▸ Goal:
Copy out each line exactly; pictures stay out of the copy.
# START OF Provided data
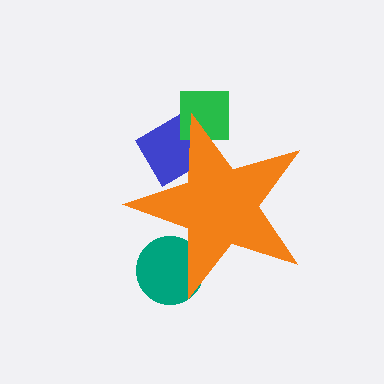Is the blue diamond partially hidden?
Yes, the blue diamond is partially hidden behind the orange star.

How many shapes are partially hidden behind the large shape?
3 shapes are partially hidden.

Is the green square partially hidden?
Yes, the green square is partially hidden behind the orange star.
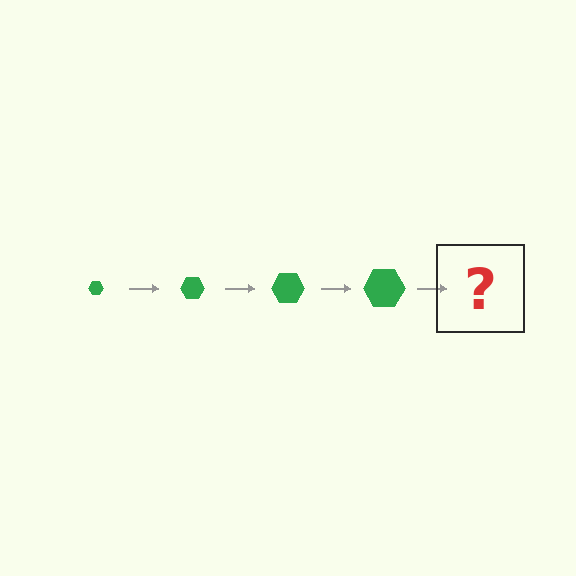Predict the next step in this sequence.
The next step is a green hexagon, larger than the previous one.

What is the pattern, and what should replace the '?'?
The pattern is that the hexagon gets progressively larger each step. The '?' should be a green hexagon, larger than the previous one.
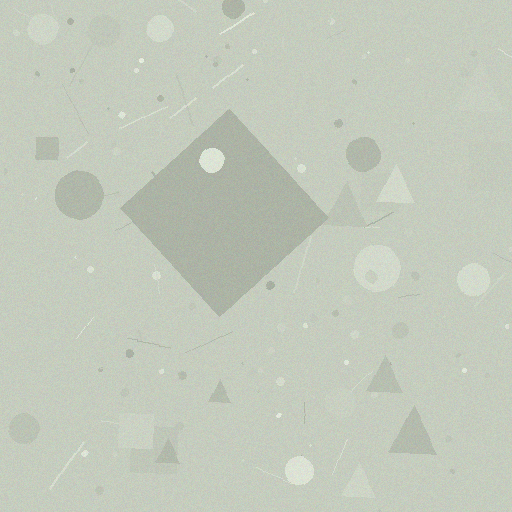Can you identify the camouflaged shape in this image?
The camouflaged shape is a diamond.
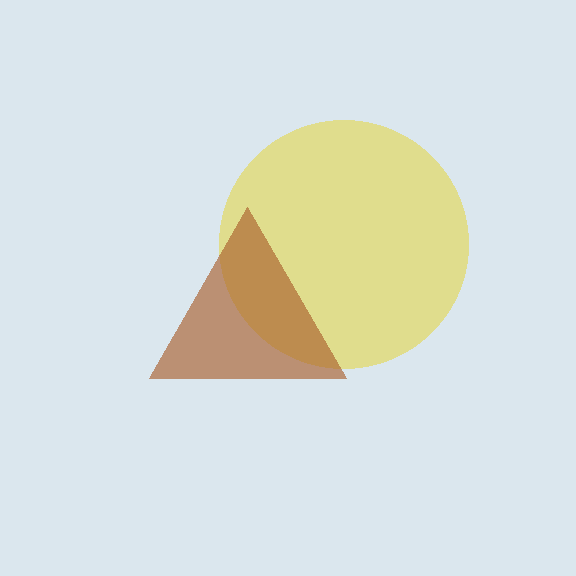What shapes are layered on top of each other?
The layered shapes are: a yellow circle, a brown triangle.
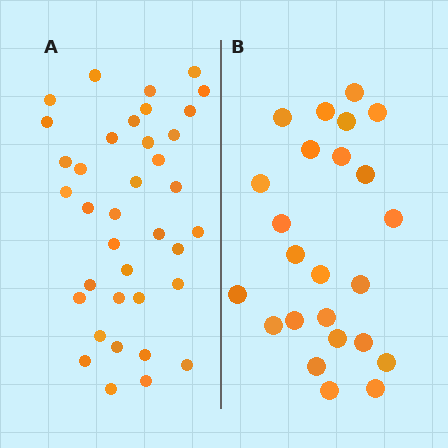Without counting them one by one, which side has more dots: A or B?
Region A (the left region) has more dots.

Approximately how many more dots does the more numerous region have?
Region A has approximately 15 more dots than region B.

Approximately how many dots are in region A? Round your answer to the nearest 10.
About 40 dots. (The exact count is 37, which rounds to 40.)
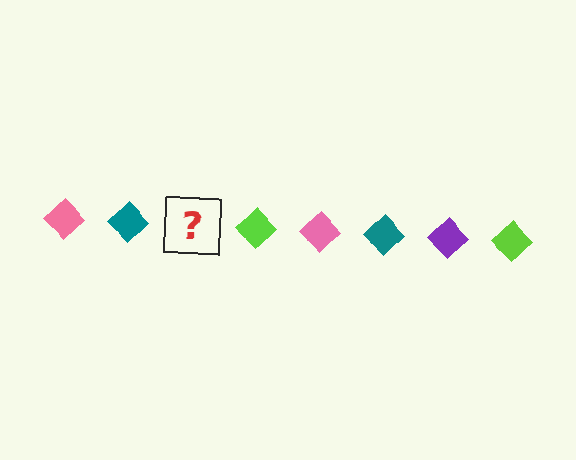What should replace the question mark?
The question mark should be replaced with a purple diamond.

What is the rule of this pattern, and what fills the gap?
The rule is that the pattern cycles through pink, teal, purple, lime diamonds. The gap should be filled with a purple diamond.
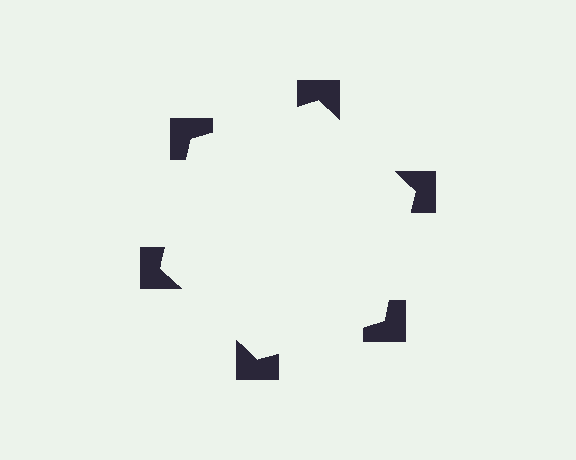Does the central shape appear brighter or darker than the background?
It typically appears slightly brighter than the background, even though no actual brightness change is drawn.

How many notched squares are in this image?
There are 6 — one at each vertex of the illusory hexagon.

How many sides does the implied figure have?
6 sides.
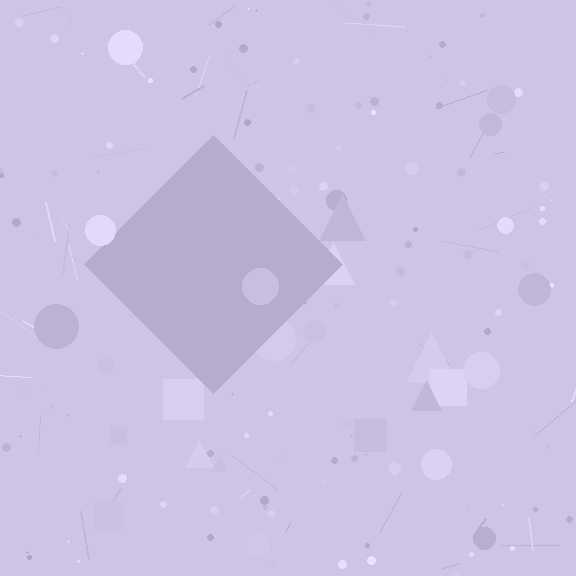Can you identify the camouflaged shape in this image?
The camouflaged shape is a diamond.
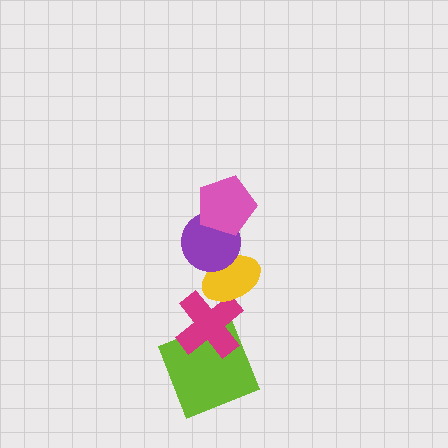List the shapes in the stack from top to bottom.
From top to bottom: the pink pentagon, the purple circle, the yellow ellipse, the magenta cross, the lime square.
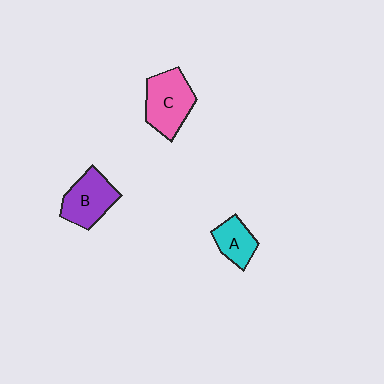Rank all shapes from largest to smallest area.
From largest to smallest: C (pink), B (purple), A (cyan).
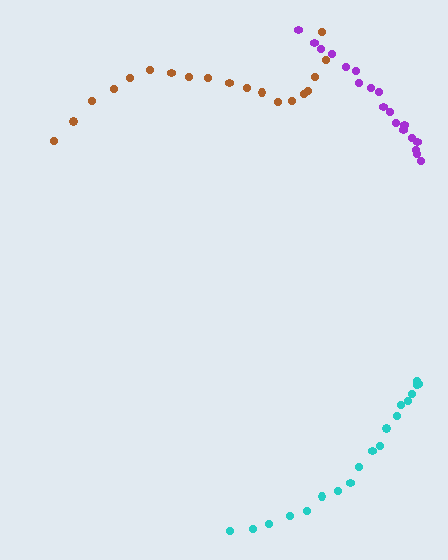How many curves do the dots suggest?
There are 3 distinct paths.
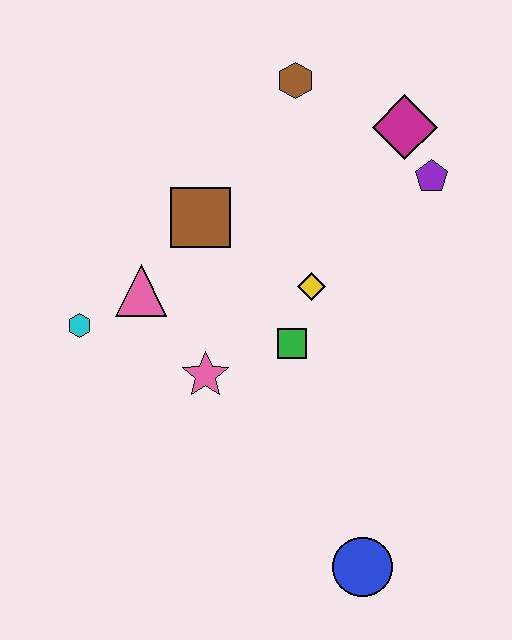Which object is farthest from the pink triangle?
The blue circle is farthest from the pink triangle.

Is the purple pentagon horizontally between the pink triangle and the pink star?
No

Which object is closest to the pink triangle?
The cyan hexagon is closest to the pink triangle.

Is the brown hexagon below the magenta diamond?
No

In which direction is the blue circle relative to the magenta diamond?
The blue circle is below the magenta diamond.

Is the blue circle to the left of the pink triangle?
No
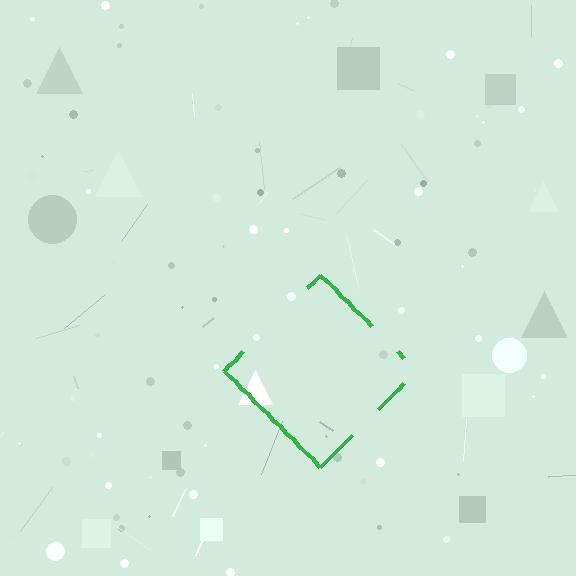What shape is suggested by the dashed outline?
# END OF Provided data
▸ In response:
Is the blue diamond partially hidden?
Yes, the blue diamond is partially hidden behind the orange star.

How many shapes are partially hidden behind the large shape?
3 shapes are partially hidden.

Is the green square partially hidden?
Yes, the green square is partially hidden behind the orange star.
Predict the next step in this sequence.
The next step is a green hexagon, larger than the previous one.

What is the pattern, and what should replace the '?'?
The pattern is that the hexagon gets progressively larger each step. The '?' should be a green hexagon, larger than the previous one.
Can you identify the camouflaged shape in this image?
The camouflaged shape is a diamond.
What shapes are layered on top of each other?
The layered shapes are: a yellow circle, a brown triangle.
Without counting them one by one, which side has more dots: A or B?
Region A (the left region) has more dots.

Approximately how many more dots does the more numerous region have?
Region A has approximately 15 more dots than region B.

Approximately how many dots are in region A? Round your answer to the nearest 10.
About 40 dots. (The exact count is 37, which rounds to 40.)
What should replace the question mark?
The question mark should be replaced with a purple diamond.

What is the rule of this pattern, and what fills the gap?
The rule is that the pattern cycles through pink, teal, purple, lime diamonds. The gap should be filled with a purple diamond.
Does the central shape appear brighter or darker than the background?
It typically appears slightly brighter than the background, even though no actual brightness change is drawn.

How many notched squares are in this image?
There are 6 — one at each vertex of the illusory hexagon.

How many sides does the implied figure have?
6 sides.
Can you identify the camouflaged shape in this image?
The camouflaged shape is a diamond.
List the shapes in the stack from top to bottom.
From top to bottom: the pink pentagon, the purple circle, the yellow ellipse, the magenta cross, the lime square.
Rank all shapes from largest to smallest area.
From largest to smallest: C (pink), B (purple), A (cyan).
How many curves do the dots suggest?
There are 3 distinct paths.
Which object is farthest from the pink triangle?
The blue circle is farthest from the pink triangle.

Is the purple pentagon horizontally between the pink triangle and the pink star?
No

Which object is closest to the pink triangle?
The cyan hexagon is closest to the pink triangle.

Is the brown hexagon below the magenta diamond?
No

In which direction is the blue circle relative to the magenta diamond?
The blue circle is below the magenta diamond.

Is the blue circle to the left of the pink triangle?
No
What shape is suggested by the dashed outline?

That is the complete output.